— START Supplied records —

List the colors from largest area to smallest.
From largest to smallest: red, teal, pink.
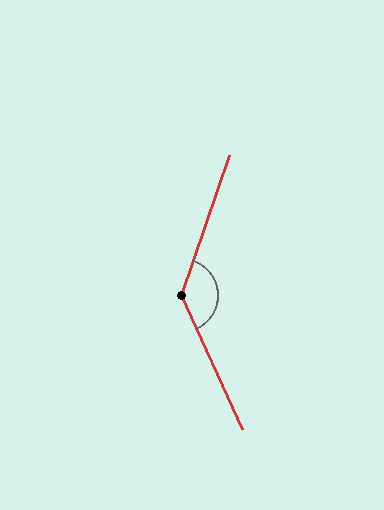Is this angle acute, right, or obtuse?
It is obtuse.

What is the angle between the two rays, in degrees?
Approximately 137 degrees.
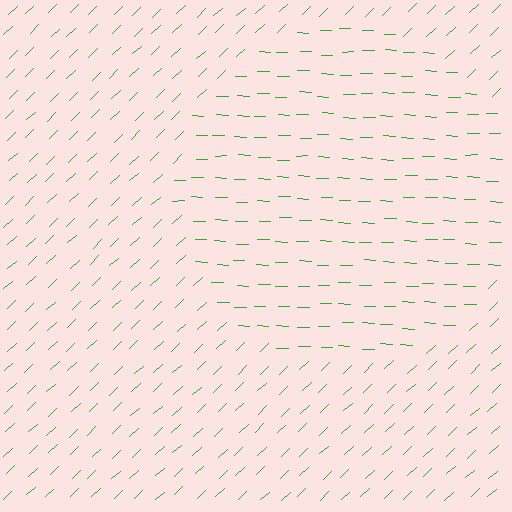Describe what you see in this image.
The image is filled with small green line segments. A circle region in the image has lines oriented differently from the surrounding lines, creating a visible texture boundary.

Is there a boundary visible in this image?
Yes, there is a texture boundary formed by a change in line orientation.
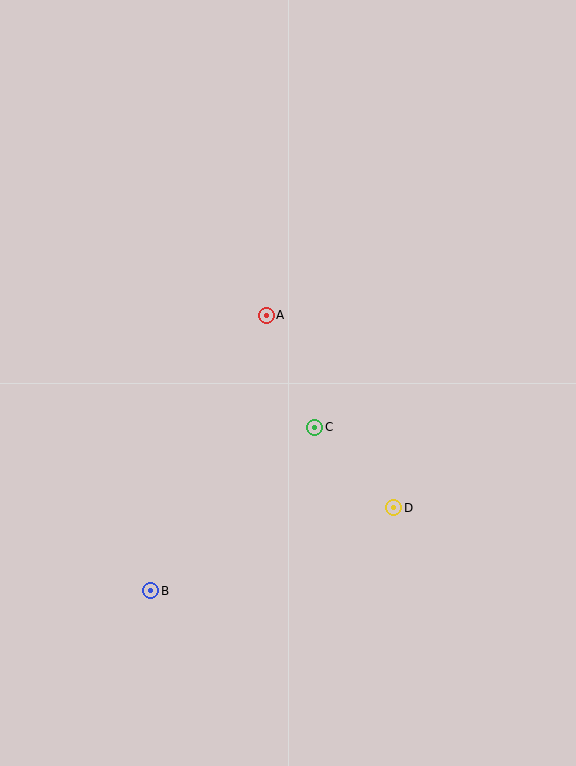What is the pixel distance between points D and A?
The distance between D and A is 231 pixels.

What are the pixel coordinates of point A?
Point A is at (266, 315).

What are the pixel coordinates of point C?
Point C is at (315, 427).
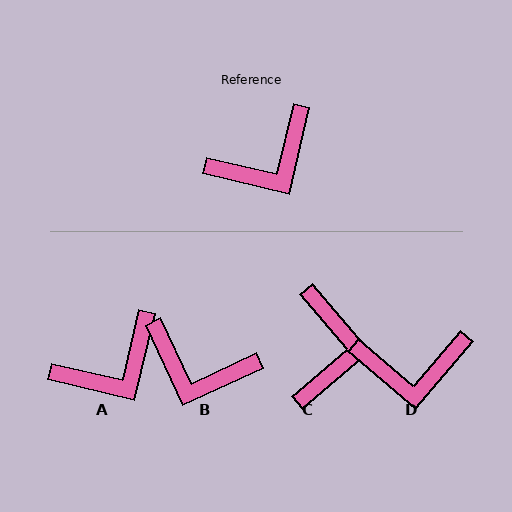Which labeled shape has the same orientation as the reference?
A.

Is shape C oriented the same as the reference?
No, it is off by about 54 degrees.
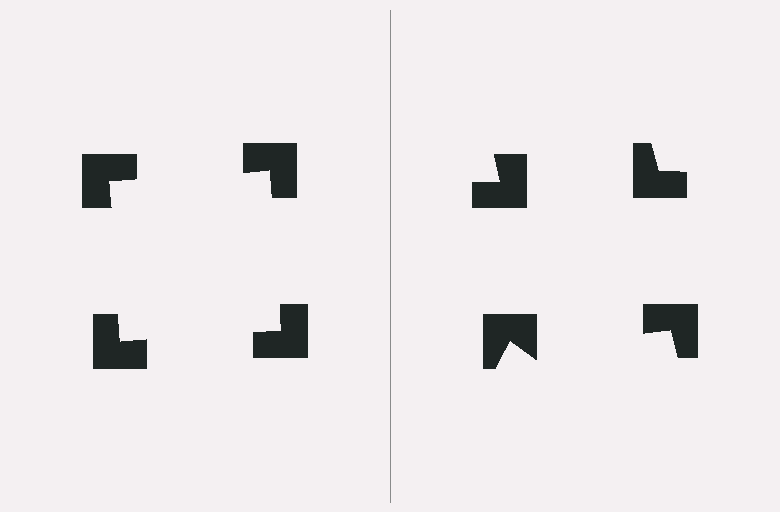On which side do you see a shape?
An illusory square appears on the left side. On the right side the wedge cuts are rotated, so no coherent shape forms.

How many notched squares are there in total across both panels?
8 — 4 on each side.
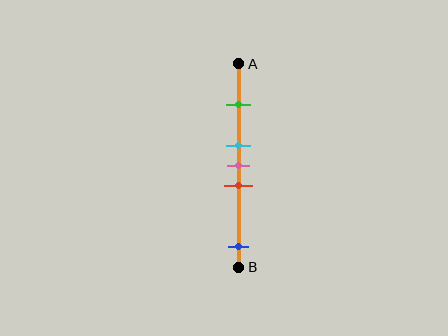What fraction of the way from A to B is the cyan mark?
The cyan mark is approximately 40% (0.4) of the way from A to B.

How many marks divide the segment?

— END Supplied records —
— START Supplied records —

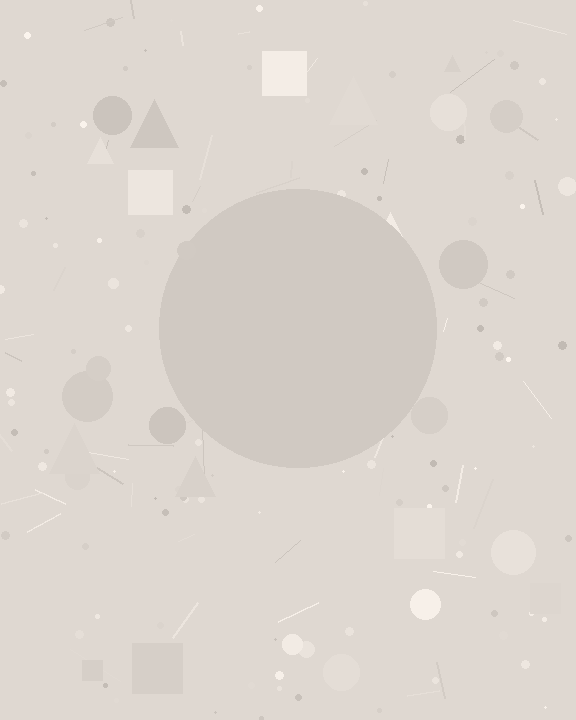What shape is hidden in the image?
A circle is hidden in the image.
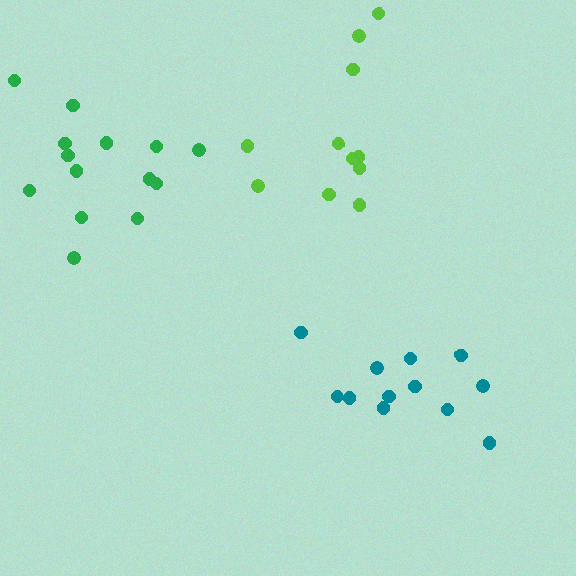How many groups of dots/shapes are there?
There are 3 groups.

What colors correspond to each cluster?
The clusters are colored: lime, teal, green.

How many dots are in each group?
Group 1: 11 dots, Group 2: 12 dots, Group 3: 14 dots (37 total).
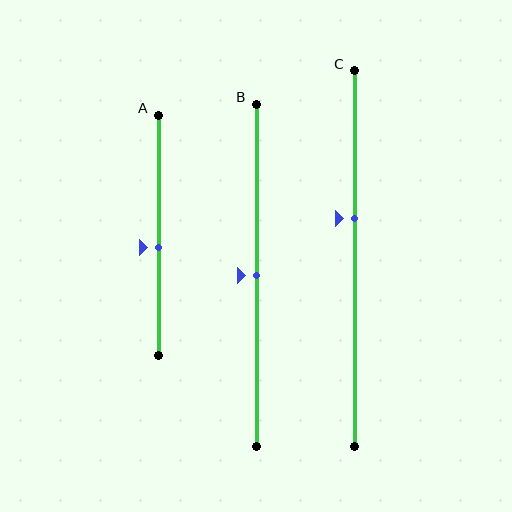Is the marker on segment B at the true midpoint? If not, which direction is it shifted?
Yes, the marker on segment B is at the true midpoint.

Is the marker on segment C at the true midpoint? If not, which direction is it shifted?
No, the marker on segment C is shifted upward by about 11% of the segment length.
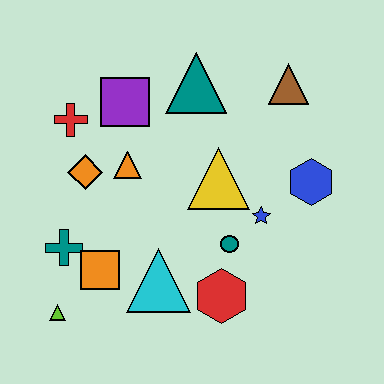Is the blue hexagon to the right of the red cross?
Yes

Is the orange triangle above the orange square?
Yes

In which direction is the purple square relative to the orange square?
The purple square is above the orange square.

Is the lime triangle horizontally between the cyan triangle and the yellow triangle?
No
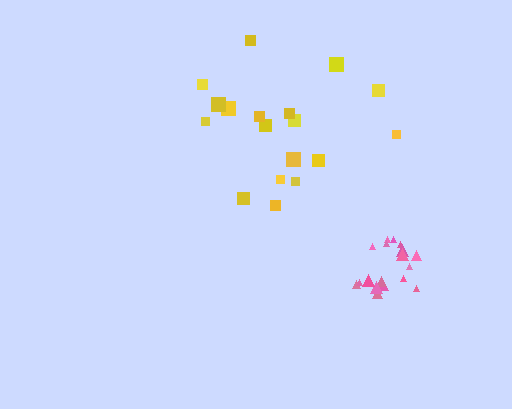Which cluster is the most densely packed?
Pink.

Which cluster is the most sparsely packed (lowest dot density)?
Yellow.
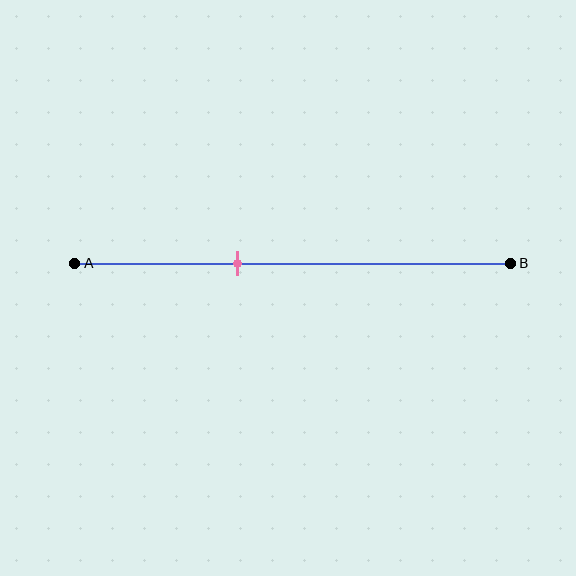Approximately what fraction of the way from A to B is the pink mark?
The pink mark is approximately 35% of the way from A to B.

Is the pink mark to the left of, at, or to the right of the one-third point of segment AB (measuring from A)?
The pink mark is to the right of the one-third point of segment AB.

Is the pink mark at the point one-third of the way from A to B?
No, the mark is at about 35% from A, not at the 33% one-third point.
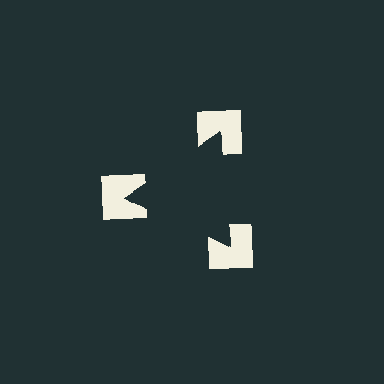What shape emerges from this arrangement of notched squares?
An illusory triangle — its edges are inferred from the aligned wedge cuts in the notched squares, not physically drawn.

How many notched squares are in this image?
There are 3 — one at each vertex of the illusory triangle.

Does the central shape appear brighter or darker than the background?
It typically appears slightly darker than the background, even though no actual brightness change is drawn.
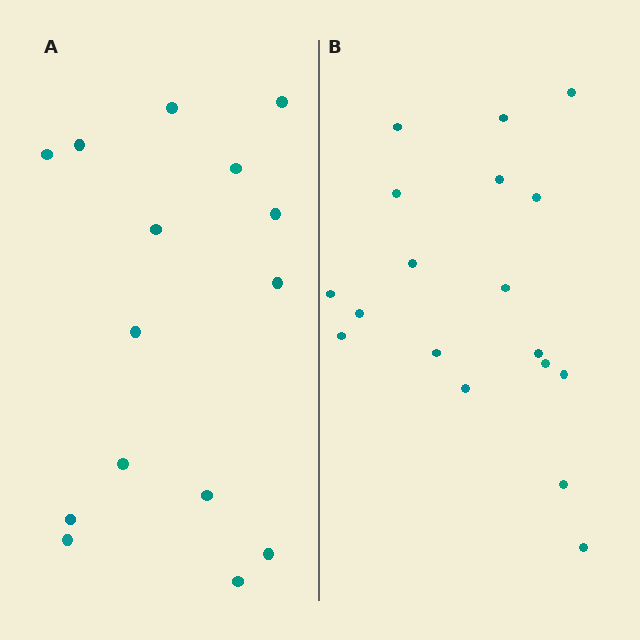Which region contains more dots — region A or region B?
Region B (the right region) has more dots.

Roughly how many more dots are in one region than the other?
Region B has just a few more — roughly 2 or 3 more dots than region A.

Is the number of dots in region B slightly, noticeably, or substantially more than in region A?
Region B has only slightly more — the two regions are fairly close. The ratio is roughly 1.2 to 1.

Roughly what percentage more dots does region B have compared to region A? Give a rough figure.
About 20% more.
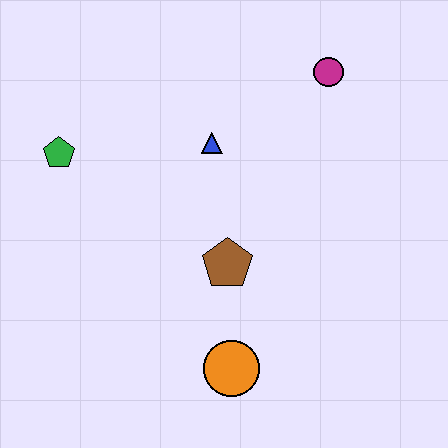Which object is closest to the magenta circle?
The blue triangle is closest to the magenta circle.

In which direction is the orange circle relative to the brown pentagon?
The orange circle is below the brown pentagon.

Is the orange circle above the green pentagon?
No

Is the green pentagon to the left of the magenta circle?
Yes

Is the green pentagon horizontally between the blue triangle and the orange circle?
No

— END Supplied records —
— START Supplied records —

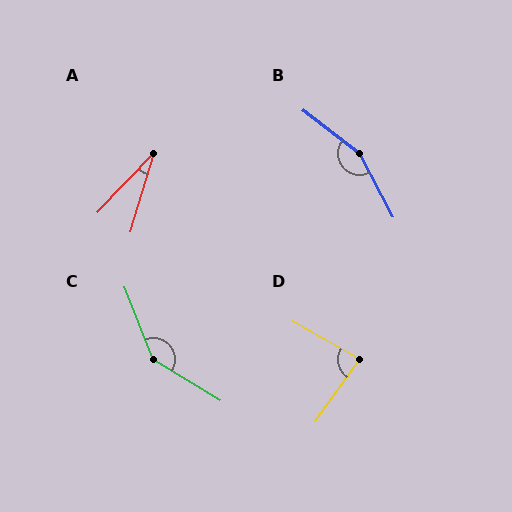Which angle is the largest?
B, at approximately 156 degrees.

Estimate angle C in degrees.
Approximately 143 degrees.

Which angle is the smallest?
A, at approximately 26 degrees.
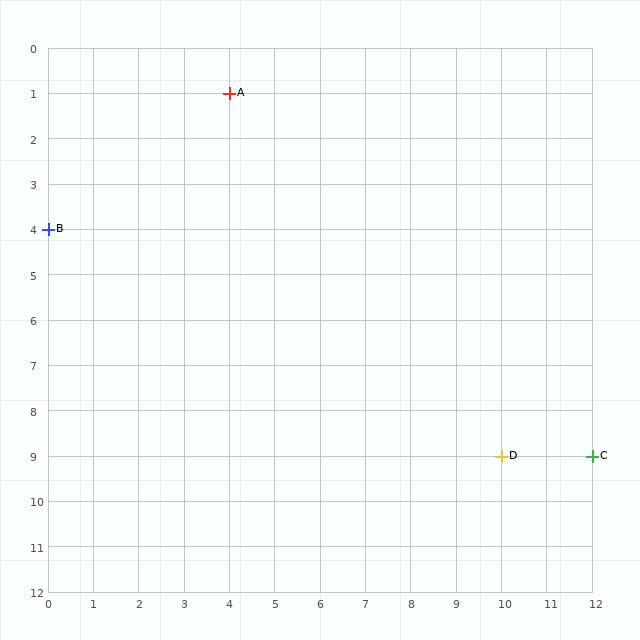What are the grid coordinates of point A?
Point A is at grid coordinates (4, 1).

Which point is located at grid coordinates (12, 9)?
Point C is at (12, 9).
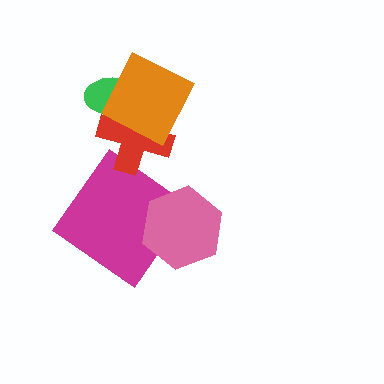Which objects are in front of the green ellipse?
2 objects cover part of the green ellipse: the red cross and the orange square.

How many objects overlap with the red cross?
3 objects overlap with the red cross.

— END Supplied records —

• [The task]: Start at the line containing "How many notched squares are there" and stop at the line containing "How many marks divide the segment?"; transcribe those lines exactly, skipping pictures.

• [Task response]:
How many notched squares are there in total across both panels?
8 — 4 on each side.
What fraction of the way from A to B is the cyan mark?
The cyan mark is approximately 40% (0.4) of the way from A to B.

How many marks divide the segment?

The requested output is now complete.